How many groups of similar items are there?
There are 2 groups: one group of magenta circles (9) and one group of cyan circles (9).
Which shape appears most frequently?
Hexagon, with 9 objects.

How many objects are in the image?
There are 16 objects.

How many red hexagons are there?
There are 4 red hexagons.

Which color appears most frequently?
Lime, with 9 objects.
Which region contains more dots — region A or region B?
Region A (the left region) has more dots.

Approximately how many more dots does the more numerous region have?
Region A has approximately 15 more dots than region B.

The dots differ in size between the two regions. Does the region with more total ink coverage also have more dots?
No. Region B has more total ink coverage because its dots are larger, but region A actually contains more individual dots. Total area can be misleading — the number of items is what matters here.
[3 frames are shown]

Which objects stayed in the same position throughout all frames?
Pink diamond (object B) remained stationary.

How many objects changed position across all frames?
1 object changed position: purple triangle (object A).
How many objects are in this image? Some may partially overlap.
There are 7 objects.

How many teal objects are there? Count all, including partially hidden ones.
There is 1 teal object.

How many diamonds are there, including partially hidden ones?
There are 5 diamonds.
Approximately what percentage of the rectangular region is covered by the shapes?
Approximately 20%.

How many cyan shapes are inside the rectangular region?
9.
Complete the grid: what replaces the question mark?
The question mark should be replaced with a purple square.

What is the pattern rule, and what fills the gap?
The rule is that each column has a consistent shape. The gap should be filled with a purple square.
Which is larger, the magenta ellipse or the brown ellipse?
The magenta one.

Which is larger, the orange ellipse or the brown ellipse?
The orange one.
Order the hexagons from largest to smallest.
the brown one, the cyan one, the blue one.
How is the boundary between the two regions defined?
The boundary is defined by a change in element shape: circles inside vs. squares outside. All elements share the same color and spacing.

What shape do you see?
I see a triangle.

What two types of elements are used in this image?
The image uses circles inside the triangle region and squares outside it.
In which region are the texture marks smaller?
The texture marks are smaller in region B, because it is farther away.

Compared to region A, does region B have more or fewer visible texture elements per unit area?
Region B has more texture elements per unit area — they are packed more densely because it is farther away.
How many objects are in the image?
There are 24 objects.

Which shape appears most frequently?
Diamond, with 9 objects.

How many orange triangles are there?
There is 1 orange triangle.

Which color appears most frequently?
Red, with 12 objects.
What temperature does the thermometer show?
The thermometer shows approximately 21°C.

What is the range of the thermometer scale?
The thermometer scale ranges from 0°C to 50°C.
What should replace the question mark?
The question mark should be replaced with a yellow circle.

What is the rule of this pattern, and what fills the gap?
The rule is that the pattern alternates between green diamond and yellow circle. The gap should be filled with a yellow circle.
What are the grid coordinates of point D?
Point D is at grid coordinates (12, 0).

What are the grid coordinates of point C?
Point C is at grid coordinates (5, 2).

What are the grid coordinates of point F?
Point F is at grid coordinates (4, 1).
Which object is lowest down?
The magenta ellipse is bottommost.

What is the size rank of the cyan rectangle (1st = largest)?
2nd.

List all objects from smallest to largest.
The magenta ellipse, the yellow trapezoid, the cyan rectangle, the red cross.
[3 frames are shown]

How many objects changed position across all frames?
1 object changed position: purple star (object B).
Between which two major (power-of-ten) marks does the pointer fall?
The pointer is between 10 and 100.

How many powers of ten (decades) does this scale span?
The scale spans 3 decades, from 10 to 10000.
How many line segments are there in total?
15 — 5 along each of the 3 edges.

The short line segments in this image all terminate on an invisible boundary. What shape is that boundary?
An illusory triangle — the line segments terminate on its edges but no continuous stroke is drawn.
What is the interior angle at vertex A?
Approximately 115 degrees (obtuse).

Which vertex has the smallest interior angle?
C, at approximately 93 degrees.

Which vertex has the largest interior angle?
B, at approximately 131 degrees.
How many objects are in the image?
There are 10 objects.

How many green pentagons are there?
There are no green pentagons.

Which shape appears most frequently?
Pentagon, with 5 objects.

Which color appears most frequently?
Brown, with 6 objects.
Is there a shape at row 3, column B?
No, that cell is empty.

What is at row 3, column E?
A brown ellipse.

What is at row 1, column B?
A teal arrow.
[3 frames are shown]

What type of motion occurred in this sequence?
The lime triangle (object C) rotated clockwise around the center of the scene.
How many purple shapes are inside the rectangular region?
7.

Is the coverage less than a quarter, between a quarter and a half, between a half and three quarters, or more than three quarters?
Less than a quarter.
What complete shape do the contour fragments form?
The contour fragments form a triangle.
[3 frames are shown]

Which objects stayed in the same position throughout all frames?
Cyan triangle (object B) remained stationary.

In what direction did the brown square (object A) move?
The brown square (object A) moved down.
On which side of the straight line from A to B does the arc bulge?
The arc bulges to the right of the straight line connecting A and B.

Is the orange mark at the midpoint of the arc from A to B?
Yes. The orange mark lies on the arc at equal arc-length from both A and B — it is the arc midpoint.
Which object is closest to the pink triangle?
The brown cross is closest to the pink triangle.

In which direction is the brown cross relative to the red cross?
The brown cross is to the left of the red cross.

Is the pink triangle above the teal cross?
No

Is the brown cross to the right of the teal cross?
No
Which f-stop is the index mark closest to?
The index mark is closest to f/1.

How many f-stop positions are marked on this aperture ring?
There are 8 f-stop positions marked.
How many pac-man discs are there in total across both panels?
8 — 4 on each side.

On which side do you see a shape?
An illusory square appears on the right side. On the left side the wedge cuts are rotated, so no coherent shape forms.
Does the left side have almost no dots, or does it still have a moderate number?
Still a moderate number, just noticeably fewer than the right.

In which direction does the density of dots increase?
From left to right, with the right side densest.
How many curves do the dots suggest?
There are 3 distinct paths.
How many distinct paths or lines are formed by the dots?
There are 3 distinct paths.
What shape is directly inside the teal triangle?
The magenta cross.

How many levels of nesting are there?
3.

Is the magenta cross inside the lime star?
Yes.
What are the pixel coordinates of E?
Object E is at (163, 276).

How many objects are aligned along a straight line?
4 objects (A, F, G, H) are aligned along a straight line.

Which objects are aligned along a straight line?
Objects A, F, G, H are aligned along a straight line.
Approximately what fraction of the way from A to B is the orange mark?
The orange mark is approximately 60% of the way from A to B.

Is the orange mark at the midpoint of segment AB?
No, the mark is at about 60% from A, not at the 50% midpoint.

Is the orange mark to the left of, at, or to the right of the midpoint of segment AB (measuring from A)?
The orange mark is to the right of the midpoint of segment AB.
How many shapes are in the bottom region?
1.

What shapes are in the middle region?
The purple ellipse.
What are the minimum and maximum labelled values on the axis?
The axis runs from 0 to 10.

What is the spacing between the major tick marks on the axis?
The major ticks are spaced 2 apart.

————

■ **Written task**
Exact copies of all the records are required.

■ **Worked solution**
How many groups of similar items are there?
There are 2 groups: one group of magenta circles (9) and one group of cyan circles (9).
Which shape appears most frequently?
Hexagon, with 9 objects.

How many objects are in the image?
There are 16 objects.

How many red hexagons are there?
There are 4 red hexagons.

Which color appears most frequently?
Lime, with 9 objects.
Which region contains more dots — region A or region B?
Region A (the left region) has more dots.

Approximately how many more dots does the more numerous region have?
Region A has approximately 15 more dots than region B.

The dots differ in size between the two regions. Does the region with more total ink coverage also have more dots?
No. Region B has more total ink coverage because its dots are larger, but region A actually contains more individual dots. Total area can be misleading — the number of items is what matters here.
[3 frames are shown]

Which objects stayed in the same position throughout all frames?
Pink diamond (object B) remained stationary.

How many objects changed position across all frames?
1 object changed position: purple triangle (object A).
How many objects are in this image? Some may partially overlap.
There are 7 objects.

How many teal objects are there? Count all, including partially hidden ones.
There is 1 teal object.

How many diamonds are there, including partially hidden ones?
There are 5 diamonds.
Approximately what percentage of the rectangular region is covered by the shapes?
Approximately 20%.

How many cyan shapes are inside the rectangular region?
9.
Complete the grid: what replaces the question mark?
The question mark should be replaced with a purple square.

What is the pattern rule, and what fills the gap?
The rule is that each column has a consistent shape. The gap should be filled with a purple square.
Which is larger, the magenta ellipse or the brown ellipse?
The magenta one.

Which is larger, the orange ellipse or the brown ellipse?
The orange one.
Order the hexagons from largest to smallest.
the brown one, the cyan one, the blue one.
How is the boundary between the two regions defined?
The boundary is defined by a change in element shape: circles inside vs. squares outside. All elements share the same color and spacing.

What shape do you see?
I see a triangle.

What two types of elements are used in this image?
The image uses circles inside the triangle region and squares outside it.
In which region are the texture marks smaller?
The texture marks are smaller in region B, because it is farther away.

Compared to region A, does region B have more or fewer visible texture elements per unit area?
Region B has more texture elements per unit area — they are packed more densely because it is farther away.
How many objects are in the image?
There are 24 objects.

Which shape appears most frequently?
Diamond, with 9 objects.

How many orange triangles are there?
There is 1 orange triangle.

Which color appears most frequently?
Red, with 12 objects.
What temperature does the thermometer show?
The thermometer shows approximately 21°C.

What is the range of the thermometer scale?
The thermometer scale ranges from 0°C to 50°C.
What should replace the question mark?
The question mark should be replaced with a yellow circle.

What is the rule of this pattern, and what fills the gap?
The rule is that the pattern alternates between green diamond and yellow circle. The gap should be filled with a yellow circle.
What are the grid coordinates of point D?
Point D is at grid coordinates (12, 0).

What are the grid coordinates of point C?
Point C is at grid coordinates (5, 2).

What are the grid coordinates of point F?
Point F is at grid coordinates (4, 1).
Which object is lowest down?
The magenta ellipse is bottommost.

What is the size rank of the cyan rectangle (1st = largest)?
2nd.

List all objects from smallest to largest.
The magenta ellipse, the yellow trapezoid, the cyan rectangle, the red cross.
[3 frames are shown]

How many objects changed position across all frames?
1 object changed position: purple star (object B).
Between which two major (power-of-ten) marks does the pointer fall?
The pointer is between 10 and 100.

How many powers of ten (decades) does this scale span?
The scale spans 3 decades, from 10 to 10000.
How many line segments are there in total?
15 — 5 along each of the 3 edges.

The short line segments in this image all terminate on an invisible boundary. What shape is that boundary?
An illusory triangle — the line segments terminate on its edges but no continuous stroke is drawn.
What is the interior angle at vertex A?
Approximately 115 degrees (obtuse).

Which vertex has the smallest interior angle?
C, at approximately 93 degrees.

Which vertex has the largest interior angle?
B, at approximately 131 degrees.
How many objects are in the image?
There are 10 objects.

How many green pentagons are there?
There are no green pentagons.

Which shape appears most frequently?
Pentagon, with 5 objects.

Which color appears most frequently?
Brown, with 6 objects.
Is there a shape at row 3, column B?
No, that cell is empty.

What is at row 3, column E?
A brown ellipse.

What is at row 1, column B?
A teal arrow.
[3 frames are shown]

What type of motion occurred in this sequence?
The lime triangle (object C) rotated clockwise around the center of the scene.
How many purple shapes are inside the rectangular region?
7.

Is the coverage less than a quarter, between a quarter and a half, between a half and three quarters, or more than three quarters?
Less than a quarter.
What complete shape do the contour fragments form?
The contour fragments form a triangle.
[3 frames are shown]

Which objects stayed in the same position throughout all frames?
Cyan triangle (object B) remained stationary.

In what direction did the brown square (object A) move?
The brown square (object A) moved down.
On which side of the straight line from A to B does the arc bulge?
The arc bulges to the right of the straight line connecting A and B.

Is the orange mark at the midpoint of the arc from A to B?
Yes. The orange mark lies on the arc at equal arc-length from both A and B — it is the arc midpoint.
Which object is closest to the pink triangle?
The brown cross is closest to the pink triangle.

In which direction is the brown cross relative to the red cross?
The brown cross is to the left of the red cross.

Is the pink triangle above the teal cross?
No

Is the brown cross to the right of the teal cross?
No
Which f-stop is the index mark closest to?
The index mark is closest to f/1.

How many f-stop positions are marked on this aperture ring?
There are 8 f-stop positions marked.
How many pac-man discs are there in total across both panels?
8 — 4 on each side.

On which side do you see a shape?
An illusory square appears on the right side. On the left side the wedge cuts are rotated, so no coherent shape forms.
Does the left side have almost no dots, or does it still have a moderate number?
Still a moderate number, just noticeably fewer than the right.

In which direction does the density of dots increase?
From left to right, with the right side densest.
How many curves do the dots suggest?
There are 3 distinct paths.
How many distinct paths or lines are formed by the dots?
There are 3 distinct paths.
What shape is directly inside the teal triangle?
The magenta cross.

How many levels of nesting are there?
3.

Is the magenta cross inside the lime star?
Yes.
What are the pixel coordinates of E?
Object E is at (163, 276).

How many objects are aligned along a straight line?
4 objects (A, F, G, H) are aligned along a straight line.

Which objects are aligned along a straight line?
Objects A, F, G, H are aligned along a straight line.
Approximately what fraction of the way from A to B is the orange mark?
The orange mark is approximately 60% of the way from A to B.

Is the orange mark at the midpoint of segment AB?
No, the mark is at about 60% from A, not at the 50% midpoint.

Is the orange mark to the left of, at, or to the right of the midpoint of segment AB (measuring from A)?
The orange mark is to the right of the midpoint of segment AB.
How many shapes are in the bottom region?
1.

What shapes are in the middle region?
The purple ellipse.
What are the minimum and maximum labelled values on the axis?
The axis runs from 0 to 10.

What is the spacing between the major tick marks on the axis?
The major ticks are spaced 2 apart.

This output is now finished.